* _REQUIREMENT_
Repeat each line of the material below exactly as it appears, minus any pictures.

* _LISTED RECORDS_
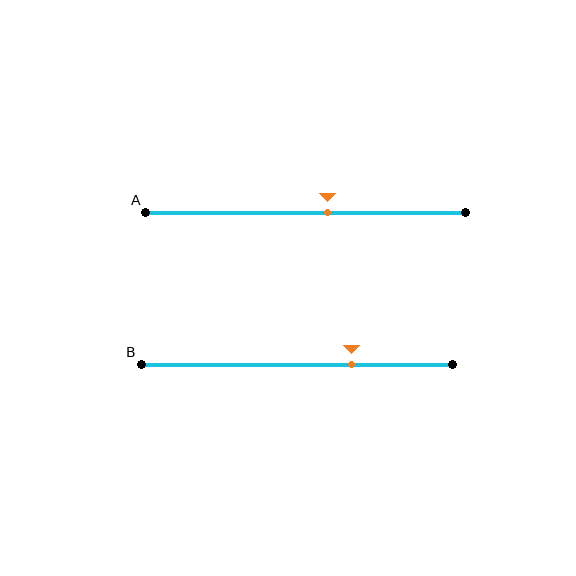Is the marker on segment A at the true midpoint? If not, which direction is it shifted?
No, the marker on segment A is shifted to the right by about 7% of the segment length.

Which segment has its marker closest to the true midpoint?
Segment A has its marker closest to the true midpoint.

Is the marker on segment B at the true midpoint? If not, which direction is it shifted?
No, the marker on segment B is shifted to the right by about 18% of the segment length.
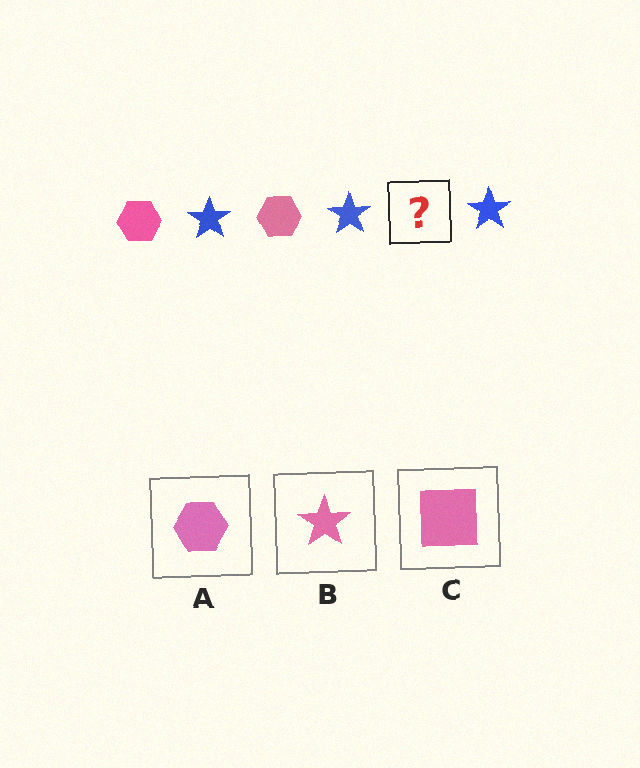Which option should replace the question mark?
Option A.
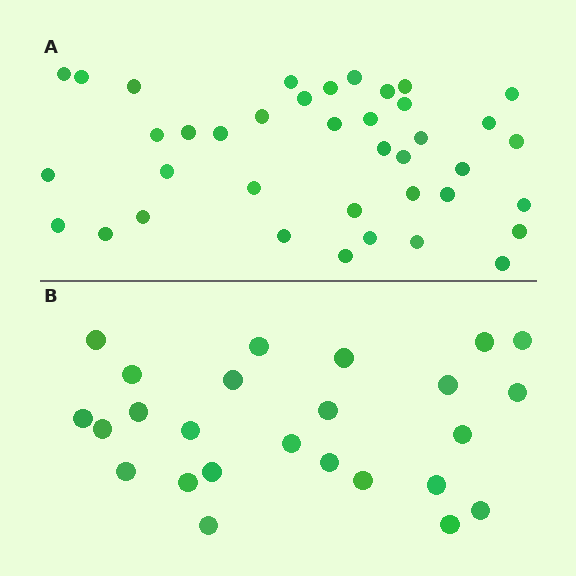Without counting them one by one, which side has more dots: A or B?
Region A (the top region) has more dots.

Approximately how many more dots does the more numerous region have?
Region A has approximately 15 more dots than region B.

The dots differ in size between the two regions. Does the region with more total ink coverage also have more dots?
No. Region B has more total ink coverage because its dots are larger, but region A actually contains more individual dots. Total area can be misleading — the number of items is what matters here.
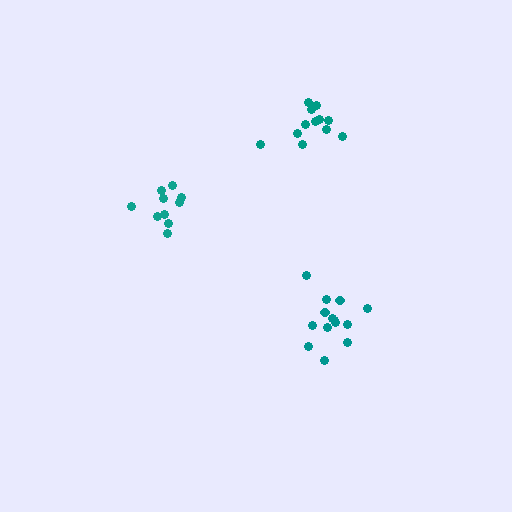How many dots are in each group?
Group 1: 10 dots, Group 2: 14 dots, Group 3: 12 dots (36 total).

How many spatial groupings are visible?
There are 3 spatial groupings.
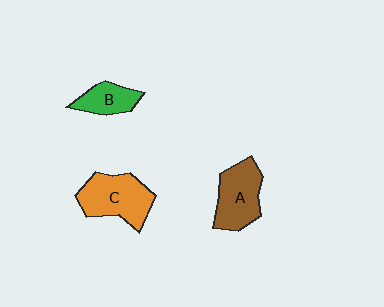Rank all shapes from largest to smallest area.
From largest to smallest: C (orange), A (brown), B (green).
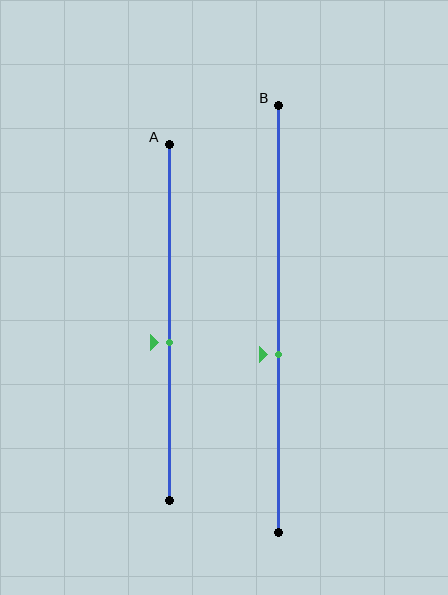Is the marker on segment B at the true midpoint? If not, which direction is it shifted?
No, the marker on segment B is shifted downward by about 8% of the segment length.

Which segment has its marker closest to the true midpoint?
Segment A has its marker closest to the true midpoint.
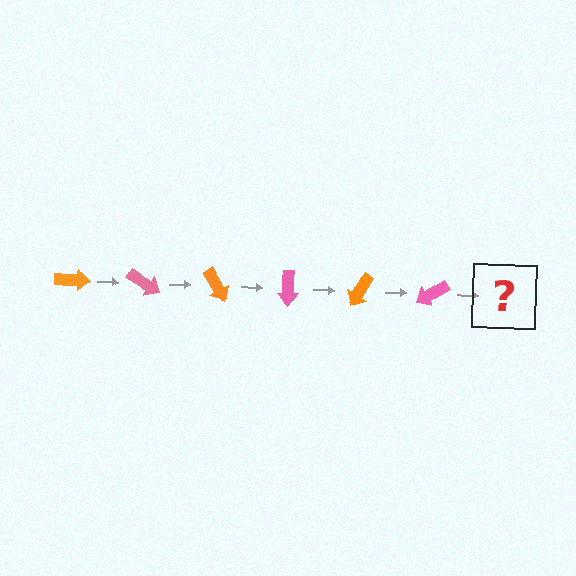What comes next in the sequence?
The next element should be an orange arrow, rotated 180 degrees clockwise from the start.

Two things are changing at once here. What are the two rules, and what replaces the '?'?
The two rules are that it rotates 30 degrees clockwise each step and the color cycles through orange and pink. The '?' should be an orange arrow, rotated 180 degrees clockwise from the start.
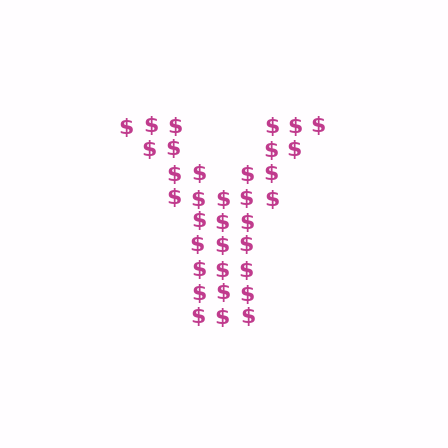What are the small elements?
The small elements are dollar signs.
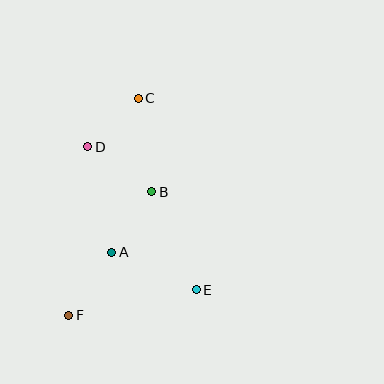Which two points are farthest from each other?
Points C and F are farthest from each other.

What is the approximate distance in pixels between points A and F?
The distance between A and F is approximately 76 pixels.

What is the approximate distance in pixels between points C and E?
The distance between C and E is approximately 200 pixels.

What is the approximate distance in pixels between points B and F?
The distance between B and F is approximately 149 pixels.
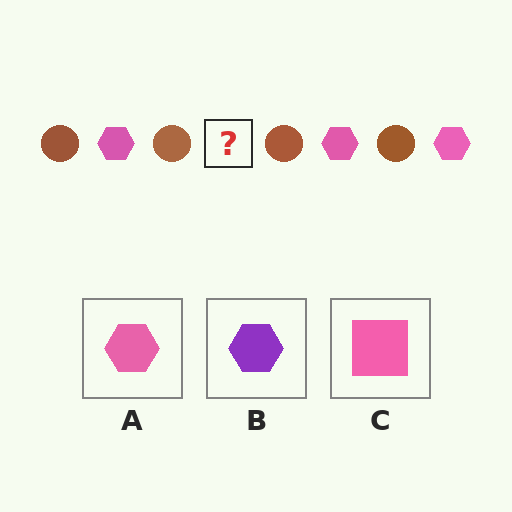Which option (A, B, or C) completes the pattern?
A.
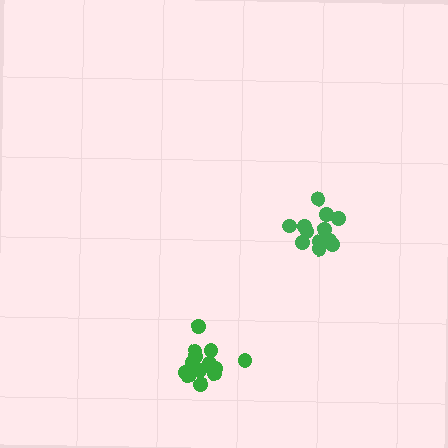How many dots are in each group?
Group 1: 13 dots, Group 2: 13 dots (26 total).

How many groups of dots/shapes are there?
There are 2 groups.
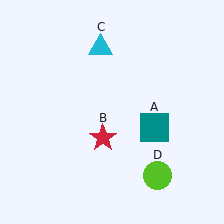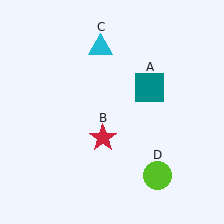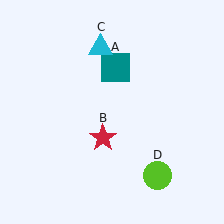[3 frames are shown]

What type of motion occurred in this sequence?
The teal square (object A) rotated counterclockwise around the center of the scene.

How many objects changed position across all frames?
1 object changed position: teal square (object A).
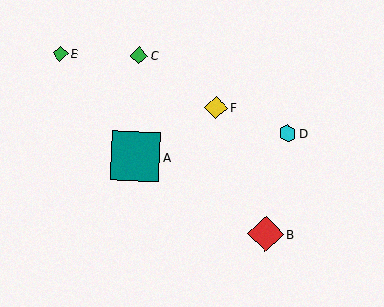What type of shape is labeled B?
Shape B is a red diamond.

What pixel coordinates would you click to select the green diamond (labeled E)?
Click at (60, 53) to select the green diamond E.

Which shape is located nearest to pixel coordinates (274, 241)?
The red diamond (labeled B) at (266, 234) is nearest to that location.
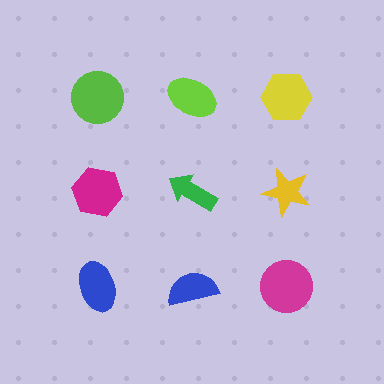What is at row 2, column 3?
A yellow star.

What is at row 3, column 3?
A magenta circle.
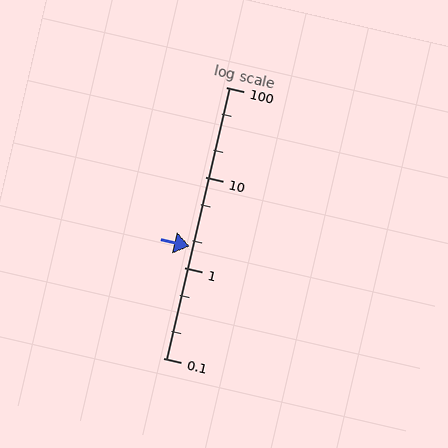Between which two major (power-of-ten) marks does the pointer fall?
The pointer is between 1 and 10.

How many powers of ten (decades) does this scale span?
The scale spans 3 decades, from 0.1 to 100.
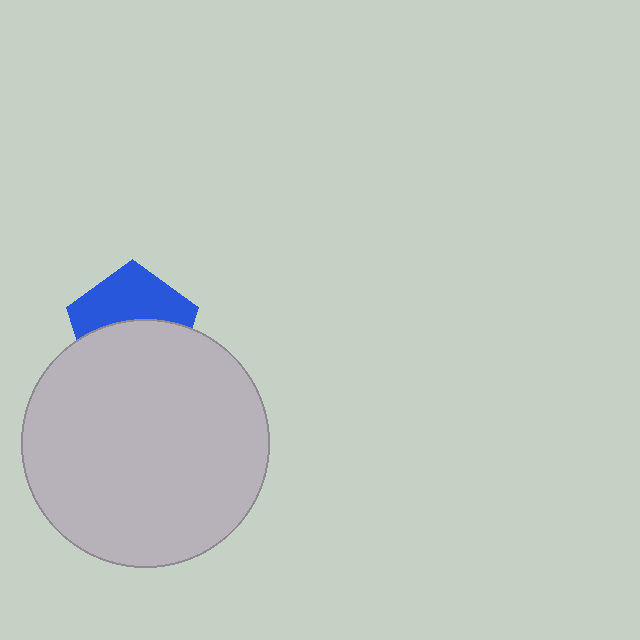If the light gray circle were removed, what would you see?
You would see the complete blue pentagon.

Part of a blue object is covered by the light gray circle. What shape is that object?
It is a pentagon.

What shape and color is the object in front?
The object in front is a light gray circle.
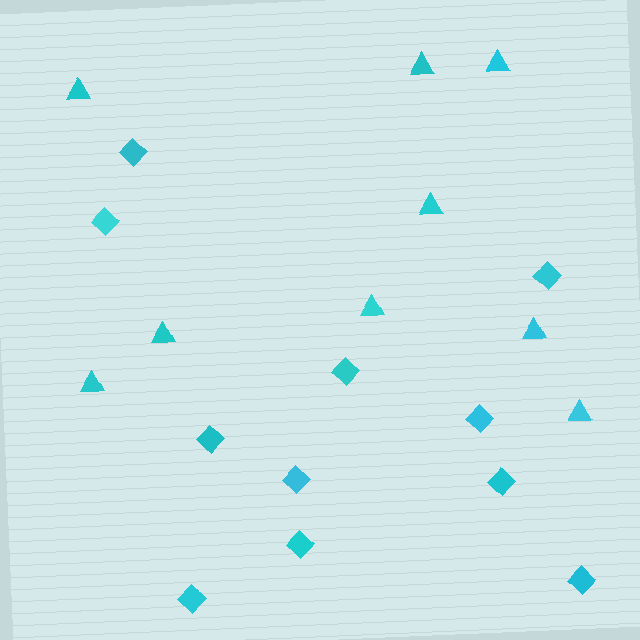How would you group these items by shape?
There are 2 groups: one group of triangles (9) and one group of diamonds (11).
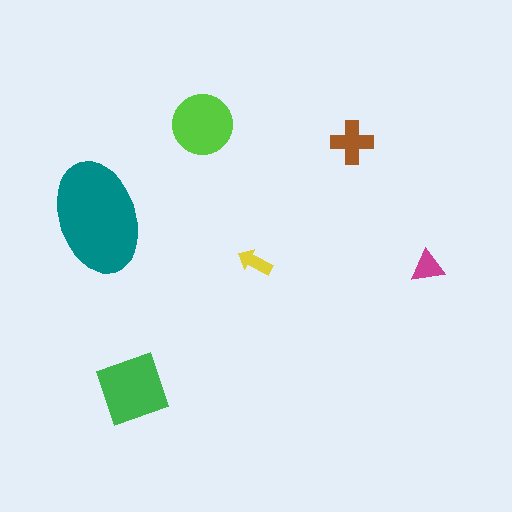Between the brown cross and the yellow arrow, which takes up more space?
The brown cross.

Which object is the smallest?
The yellow arrow.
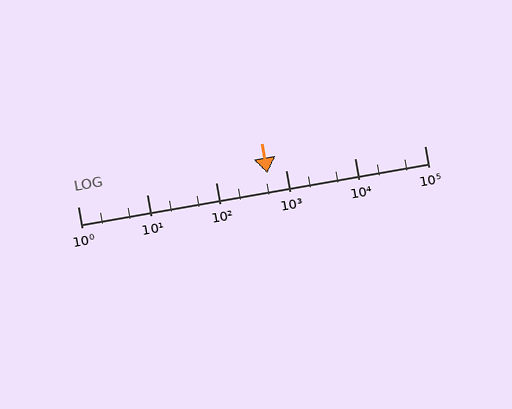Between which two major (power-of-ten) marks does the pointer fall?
The pointer is between 100 and 1000.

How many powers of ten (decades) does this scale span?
The scale spans 5 decades, from 1 to 100000.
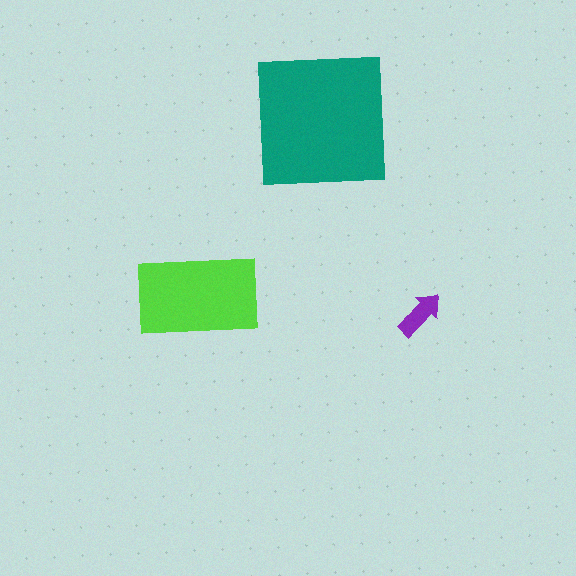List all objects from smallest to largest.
The purple arrow, the lime rectangle, the teal square.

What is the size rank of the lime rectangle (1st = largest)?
2nd.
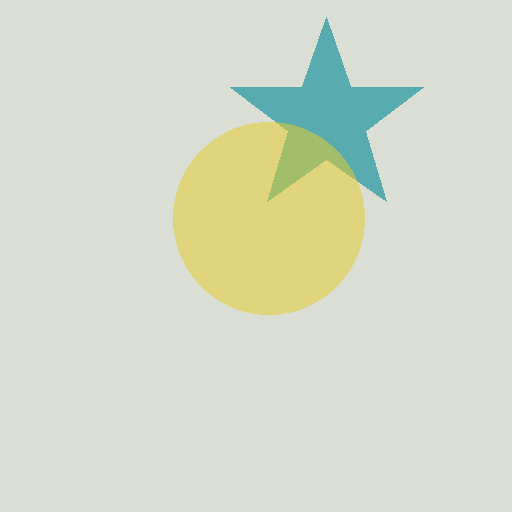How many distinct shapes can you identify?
There are 2 distinct shapes: a teal star, a yellow circle.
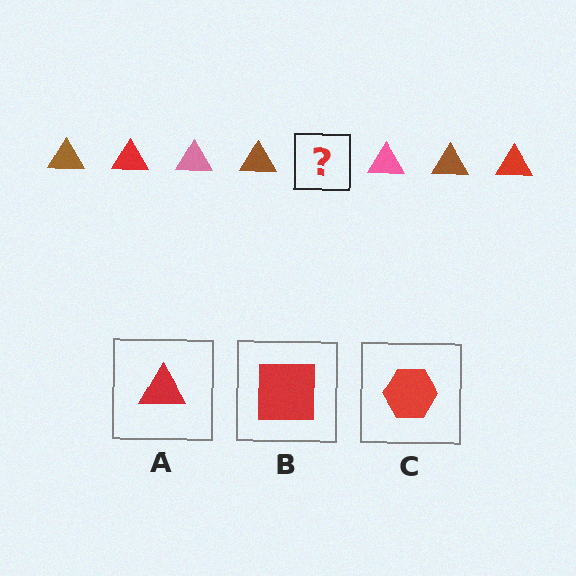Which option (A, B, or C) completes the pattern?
A.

* _RESPONSE TO THIS EXERCISE_
Is the marker on segment A at the true midpoint? If not, which direction is it shifted?
No, the marker on segment A is shifted to the right by about 7% of the segment length.

Which segment has its marker closest to the true midpoint?
Segment A has its marker closest to the true midpoint.

Is the marker on segment B at the true midpoint? If not, which direction is it shifted?
No, the marker on segment B is shifted to the right by about 18% of the segment length.
Which option should replace the question mark?
Option A.
Without counting them one by one, which side has more dots: A or B?
Region A (the top region) has more dots.

Approximately how many more dots does the more numerous region have?
Region A has approximately 15 more dots than region B.

The dots differ in size between the two regions. Does the region with more total ink coverage also have more dots?
No. Region B has more total ink coverage because its dots are larger, but region A actually contains more individual dots. Total area can be misleading — the number of items is what matters here.
How many dots are in each group?
Group 1: 10 dots, Group 2: 14 dots, Group 3: 12 dots (36 total).

How many spatial groupings are visible?
There are 3 spatial groupings.
Rank all shapes from largest to smallest area.
From largest to smallest: C (orange), A (brown), B (green).
Is the marker on segment B at the true midpoint? If not, which direction is it shifted?
No, the marker on segment B is shifted downward by about 8% of the segment length.

Which segment has its marker closest to the true midpoint?
Segment A has its marker closest to the true midpoint.
What comes next in the sequence?
The next element should be an orange arrow, rotated 180 degrees clockwise from the start.

Two things are changing at once here. What are the two rules, and what replaces the '?'?
The two rules are that it rotates 30 degrees clockwise each step and the color cycles through orange and pink. The '?' should be an orange arrow, rotated 180 degrees clockwise from the start.
What are the small elements?
The small elements are dollar signs.
Which two points are farthest from each other?
Points C and F are farthest from each other.

What is the approximate distance in pixels between points A and F?
The distance between A and F is approximately 76 pixels.

What is the approximate distance in pixels between points C and E?
The distance between C and E is approximately 200 pixels.

What is the approximate distance in pixels between points B and F?
The distance between B and F is approximately 149 pixels.
Which option (A, B, or C) completes the pattern?
A.
How many dots are in each group?
Group 1: 13 dots, Group 2: 13 dots (26 total).

How many groups of dots/shapes are there?
There are 2 groups.
[3 frames are shown]

What type of motion occurred in this sequence?
The teal square (object A) rotated counterclockwise around the center of the scene.

How many objects changed position across all frames?
1 object changed position: teal square (object A).
What type of shape is labeled B?
Shape B is a red diamond.

What pixel coordinates would you click to select the green diamond (labeled E)?
Click at (60, 53) to select the green diamond E.

Which shape is located nearest to pixel coordinates (274, 241)?
The red diamond (labeled B) at (266, 234) is nearest to that location.
What is at row 2, column 3?
A yellow star.

What is at row 3, column 3?
A magenta circle.
Between which two major (power-of-ten) marks does the pointer fall?
The pointer is between 1 and 10.

How many powers of ten (decades) does this scale span?
The scale spans 3 decades, from 0.1 to 100.
If the light gray circle were removed, what would you see?
You would see the complete blue pentagon.

Part of a blue object is covered by the light gray circle. What shape is that object?
It is a pentagon.

What shape and color is the object in front?
The object in front is a light gray circle.
How would you group these items by shape?
There are 2 groups: one group of triangles (9) and one group of diamonds (11).
Between the brown cross and the yellow arrow, which takes up more space?
The brown cross.

Which object is the smallest?
The yellow arrow.
Between which two major (power-of-ten) marks does the pointer fall?
The pointer is between 100 and 1000.

How many powers of ten (decades) does this scale span?
The scale spans 5 decades, from 1 to 100000.
List all objects from smallest to largest.
The purple arrow, the lime rectangle, the teal square.

What is the size rank of the lime rectangle (1st = largest)?
2nd.
How many distinct shapes can you identify?
There are 2 distinct shapes: a teal star, a yellow circle.
Which option (A, B, or C) completes the pattern?
A.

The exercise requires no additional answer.